━━ PROVIDED DATA
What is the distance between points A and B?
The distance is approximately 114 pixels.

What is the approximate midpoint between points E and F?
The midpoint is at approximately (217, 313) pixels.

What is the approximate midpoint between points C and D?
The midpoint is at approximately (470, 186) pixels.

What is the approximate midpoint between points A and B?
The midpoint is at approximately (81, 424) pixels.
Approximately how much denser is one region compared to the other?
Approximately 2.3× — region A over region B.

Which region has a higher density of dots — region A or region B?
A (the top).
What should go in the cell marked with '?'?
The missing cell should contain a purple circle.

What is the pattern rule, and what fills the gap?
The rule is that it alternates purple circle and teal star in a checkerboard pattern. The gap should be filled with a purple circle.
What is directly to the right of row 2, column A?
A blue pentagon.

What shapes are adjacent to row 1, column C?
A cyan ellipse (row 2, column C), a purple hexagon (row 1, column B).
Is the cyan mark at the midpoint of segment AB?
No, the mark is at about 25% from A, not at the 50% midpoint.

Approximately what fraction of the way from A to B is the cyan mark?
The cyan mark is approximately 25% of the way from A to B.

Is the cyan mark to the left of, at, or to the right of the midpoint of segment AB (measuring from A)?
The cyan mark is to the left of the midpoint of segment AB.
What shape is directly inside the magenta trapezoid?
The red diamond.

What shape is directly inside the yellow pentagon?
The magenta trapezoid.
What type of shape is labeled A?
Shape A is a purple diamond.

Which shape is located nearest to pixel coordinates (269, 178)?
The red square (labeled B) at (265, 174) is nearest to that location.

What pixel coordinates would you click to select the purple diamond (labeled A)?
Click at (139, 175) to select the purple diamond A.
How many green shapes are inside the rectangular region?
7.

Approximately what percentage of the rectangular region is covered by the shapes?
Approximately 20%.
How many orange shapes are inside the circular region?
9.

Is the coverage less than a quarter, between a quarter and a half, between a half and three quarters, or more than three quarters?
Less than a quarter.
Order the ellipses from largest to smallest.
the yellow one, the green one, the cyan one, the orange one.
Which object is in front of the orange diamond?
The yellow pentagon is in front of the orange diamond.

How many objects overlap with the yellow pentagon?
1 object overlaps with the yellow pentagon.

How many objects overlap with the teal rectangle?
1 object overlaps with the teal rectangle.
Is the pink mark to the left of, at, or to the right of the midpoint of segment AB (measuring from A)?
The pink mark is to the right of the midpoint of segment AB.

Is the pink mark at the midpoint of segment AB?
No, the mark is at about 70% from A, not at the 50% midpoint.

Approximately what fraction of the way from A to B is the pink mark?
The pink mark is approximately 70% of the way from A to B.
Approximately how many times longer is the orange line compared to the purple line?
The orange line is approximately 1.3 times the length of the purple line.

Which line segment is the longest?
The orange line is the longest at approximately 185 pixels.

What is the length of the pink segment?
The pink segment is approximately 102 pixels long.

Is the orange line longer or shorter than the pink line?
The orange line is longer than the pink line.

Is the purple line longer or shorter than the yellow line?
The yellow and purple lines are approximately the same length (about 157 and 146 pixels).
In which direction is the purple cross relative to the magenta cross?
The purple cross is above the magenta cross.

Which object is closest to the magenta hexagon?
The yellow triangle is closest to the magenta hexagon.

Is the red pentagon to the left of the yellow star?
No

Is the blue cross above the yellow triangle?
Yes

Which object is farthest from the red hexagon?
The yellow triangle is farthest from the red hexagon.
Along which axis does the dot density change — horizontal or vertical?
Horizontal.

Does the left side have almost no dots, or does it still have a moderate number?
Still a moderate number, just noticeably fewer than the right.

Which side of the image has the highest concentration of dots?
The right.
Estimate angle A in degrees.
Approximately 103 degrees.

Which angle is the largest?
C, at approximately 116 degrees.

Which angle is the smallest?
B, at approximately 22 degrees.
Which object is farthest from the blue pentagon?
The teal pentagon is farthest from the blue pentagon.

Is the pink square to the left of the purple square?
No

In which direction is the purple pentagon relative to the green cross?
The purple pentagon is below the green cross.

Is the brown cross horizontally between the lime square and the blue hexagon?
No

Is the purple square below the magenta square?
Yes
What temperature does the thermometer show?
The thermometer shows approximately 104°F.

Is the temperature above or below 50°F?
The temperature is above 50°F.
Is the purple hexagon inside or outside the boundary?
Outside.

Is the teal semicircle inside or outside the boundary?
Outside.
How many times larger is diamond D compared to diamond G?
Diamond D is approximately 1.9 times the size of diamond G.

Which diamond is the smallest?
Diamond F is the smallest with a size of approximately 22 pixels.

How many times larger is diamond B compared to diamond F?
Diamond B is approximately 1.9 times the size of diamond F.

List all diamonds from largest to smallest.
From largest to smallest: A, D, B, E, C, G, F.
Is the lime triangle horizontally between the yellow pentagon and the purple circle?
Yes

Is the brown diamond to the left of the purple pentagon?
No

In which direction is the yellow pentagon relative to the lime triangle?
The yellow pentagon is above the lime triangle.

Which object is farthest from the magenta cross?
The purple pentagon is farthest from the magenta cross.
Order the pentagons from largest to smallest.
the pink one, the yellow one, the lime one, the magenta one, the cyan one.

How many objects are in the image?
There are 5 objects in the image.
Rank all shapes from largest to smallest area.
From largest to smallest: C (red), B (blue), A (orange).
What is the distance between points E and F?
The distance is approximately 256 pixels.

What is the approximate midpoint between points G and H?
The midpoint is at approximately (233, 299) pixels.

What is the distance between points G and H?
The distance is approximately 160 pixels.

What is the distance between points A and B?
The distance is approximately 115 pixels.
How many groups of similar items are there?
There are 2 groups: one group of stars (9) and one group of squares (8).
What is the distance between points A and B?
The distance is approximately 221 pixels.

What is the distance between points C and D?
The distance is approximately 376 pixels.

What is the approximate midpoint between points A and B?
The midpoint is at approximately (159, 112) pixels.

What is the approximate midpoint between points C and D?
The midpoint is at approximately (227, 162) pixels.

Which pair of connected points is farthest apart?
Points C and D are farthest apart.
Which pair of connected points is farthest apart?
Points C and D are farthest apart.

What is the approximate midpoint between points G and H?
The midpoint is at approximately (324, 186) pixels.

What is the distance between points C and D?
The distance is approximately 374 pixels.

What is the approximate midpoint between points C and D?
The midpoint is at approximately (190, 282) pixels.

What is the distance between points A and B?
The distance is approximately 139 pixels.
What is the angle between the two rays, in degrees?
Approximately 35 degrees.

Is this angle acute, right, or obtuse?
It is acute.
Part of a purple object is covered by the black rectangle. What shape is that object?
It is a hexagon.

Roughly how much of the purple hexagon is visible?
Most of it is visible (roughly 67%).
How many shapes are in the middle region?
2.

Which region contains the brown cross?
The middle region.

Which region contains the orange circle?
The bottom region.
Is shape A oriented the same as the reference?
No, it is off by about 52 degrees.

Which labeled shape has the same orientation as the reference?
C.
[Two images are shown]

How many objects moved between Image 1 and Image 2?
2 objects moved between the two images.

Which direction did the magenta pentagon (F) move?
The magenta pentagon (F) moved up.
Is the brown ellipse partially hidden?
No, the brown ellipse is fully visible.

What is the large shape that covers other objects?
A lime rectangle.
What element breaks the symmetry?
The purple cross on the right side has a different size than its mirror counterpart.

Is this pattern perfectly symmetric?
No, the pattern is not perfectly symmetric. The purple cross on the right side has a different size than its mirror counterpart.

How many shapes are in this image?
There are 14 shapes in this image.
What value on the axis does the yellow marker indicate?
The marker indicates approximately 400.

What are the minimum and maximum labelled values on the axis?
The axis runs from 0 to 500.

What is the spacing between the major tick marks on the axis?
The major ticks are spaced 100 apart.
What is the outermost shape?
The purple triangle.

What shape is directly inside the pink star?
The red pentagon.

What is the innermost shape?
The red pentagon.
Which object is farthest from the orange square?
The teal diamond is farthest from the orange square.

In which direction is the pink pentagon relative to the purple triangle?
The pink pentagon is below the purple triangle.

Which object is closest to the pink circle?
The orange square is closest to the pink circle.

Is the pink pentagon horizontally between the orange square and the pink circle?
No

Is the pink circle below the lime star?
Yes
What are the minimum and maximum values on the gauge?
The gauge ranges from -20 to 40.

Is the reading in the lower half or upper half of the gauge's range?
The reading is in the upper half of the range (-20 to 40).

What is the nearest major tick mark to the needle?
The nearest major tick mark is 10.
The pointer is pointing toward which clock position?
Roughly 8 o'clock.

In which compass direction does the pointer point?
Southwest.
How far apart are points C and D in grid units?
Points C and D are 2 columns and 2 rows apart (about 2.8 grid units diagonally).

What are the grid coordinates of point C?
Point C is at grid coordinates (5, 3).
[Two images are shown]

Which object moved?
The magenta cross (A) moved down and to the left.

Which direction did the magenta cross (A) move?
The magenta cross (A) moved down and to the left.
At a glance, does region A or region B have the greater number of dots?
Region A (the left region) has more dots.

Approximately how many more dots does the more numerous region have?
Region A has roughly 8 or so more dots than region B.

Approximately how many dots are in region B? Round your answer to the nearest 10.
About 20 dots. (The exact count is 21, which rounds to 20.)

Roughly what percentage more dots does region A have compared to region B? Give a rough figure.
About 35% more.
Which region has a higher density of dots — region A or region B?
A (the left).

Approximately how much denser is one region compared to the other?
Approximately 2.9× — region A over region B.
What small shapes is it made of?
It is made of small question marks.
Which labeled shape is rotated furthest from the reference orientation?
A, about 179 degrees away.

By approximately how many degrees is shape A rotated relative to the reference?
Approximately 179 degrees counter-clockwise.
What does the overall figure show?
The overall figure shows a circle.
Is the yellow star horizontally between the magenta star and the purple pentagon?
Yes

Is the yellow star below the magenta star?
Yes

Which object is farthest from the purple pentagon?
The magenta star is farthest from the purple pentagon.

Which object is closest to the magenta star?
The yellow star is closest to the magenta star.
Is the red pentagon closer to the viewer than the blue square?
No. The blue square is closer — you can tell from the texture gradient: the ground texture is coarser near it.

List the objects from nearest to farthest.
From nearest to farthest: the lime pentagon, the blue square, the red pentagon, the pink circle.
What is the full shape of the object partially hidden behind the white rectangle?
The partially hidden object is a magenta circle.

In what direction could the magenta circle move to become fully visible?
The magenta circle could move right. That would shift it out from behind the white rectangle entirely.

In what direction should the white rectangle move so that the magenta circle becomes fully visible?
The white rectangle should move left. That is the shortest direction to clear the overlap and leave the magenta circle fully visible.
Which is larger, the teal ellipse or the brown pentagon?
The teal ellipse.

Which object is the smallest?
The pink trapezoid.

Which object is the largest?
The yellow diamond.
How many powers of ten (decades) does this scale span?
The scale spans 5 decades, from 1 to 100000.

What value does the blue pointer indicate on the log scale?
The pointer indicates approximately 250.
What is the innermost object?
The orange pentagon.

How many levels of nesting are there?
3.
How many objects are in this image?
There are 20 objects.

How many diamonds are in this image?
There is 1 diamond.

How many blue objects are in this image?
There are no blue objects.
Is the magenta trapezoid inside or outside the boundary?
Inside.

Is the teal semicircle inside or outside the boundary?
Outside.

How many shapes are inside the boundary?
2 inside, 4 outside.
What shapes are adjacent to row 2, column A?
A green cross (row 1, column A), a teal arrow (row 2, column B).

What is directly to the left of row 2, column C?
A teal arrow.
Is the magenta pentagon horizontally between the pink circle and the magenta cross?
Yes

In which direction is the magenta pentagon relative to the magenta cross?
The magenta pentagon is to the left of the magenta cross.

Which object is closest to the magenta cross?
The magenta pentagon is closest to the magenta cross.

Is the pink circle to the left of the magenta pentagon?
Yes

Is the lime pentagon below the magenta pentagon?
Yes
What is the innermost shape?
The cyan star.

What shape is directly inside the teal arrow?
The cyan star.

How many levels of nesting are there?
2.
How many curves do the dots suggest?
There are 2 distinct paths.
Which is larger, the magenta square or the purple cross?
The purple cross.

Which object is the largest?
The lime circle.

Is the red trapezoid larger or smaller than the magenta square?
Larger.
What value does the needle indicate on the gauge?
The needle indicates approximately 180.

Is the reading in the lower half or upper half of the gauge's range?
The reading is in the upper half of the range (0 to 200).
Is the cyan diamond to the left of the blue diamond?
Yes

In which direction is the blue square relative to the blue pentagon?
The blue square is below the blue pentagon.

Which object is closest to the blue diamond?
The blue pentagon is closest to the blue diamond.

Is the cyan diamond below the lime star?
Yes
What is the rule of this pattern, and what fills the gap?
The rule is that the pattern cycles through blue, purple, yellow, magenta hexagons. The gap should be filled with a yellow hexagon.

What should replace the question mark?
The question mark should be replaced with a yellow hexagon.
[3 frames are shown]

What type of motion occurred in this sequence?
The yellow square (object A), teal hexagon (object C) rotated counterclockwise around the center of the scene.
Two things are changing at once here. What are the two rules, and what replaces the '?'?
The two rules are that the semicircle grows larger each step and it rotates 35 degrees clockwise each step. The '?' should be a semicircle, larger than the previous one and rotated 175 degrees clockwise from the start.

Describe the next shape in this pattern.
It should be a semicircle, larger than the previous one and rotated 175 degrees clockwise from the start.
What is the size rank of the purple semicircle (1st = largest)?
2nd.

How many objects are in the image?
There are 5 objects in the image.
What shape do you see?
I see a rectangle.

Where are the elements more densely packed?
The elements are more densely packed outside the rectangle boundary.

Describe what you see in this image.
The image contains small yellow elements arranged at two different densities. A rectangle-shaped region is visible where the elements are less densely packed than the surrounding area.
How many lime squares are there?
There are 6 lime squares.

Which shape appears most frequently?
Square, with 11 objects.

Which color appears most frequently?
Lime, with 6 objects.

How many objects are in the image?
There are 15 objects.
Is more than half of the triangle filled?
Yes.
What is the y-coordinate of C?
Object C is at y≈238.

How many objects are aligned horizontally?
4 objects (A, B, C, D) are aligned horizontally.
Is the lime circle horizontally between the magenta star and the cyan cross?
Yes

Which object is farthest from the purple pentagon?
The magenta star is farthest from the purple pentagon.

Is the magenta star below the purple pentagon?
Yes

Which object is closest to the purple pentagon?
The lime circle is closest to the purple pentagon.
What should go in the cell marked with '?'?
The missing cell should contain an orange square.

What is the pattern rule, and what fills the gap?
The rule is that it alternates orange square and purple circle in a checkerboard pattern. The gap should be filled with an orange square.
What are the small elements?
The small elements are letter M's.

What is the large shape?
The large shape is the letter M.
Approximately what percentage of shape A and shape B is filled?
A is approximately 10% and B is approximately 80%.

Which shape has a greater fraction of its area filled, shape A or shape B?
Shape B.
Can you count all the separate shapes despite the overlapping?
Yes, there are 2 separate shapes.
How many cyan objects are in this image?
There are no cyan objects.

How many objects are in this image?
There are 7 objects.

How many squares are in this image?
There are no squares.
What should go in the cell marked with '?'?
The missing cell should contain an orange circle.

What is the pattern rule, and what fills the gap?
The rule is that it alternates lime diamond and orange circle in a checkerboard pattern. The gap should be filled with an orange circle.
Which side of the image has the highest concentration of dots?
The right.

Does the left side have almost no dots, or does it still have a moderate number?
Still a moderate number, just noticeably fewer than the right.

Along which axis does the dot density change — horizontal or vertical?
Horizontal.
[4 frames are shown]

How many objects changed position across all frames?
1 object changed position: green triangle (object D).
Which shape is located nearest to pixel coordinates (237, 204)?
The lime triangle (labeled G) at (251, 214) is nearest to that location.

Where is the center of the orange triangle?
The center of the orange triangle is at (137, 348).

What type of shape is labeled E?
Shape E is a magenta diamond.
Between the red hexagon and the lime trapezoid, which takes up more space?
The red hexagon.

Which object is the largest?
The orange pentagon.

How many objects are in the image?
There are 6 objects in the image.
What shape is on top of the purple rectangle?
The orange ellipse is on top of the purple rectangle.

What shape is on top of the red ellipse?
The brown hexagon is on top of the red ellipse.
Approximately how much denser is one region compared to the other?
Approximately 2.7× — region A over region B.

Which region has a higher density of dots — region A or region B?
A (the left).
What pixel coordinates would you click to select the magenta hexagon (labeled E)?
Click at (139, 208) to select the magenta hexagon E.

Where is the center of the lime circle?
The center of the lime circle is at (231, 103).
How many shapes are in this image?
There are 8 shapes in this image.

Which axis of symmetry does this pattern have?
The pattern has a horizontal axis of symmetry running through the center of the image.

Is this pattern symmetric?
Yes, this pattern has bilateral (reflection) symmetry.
━━━━
• **PROBLEM**: Filter the listing above by the word "shown"; copy each line that passes.

• **RESPONSE TO THIS TASK**:
[Two images are shown]
[Two images are shown]
[3 frames are shown]
[4 frames are shown]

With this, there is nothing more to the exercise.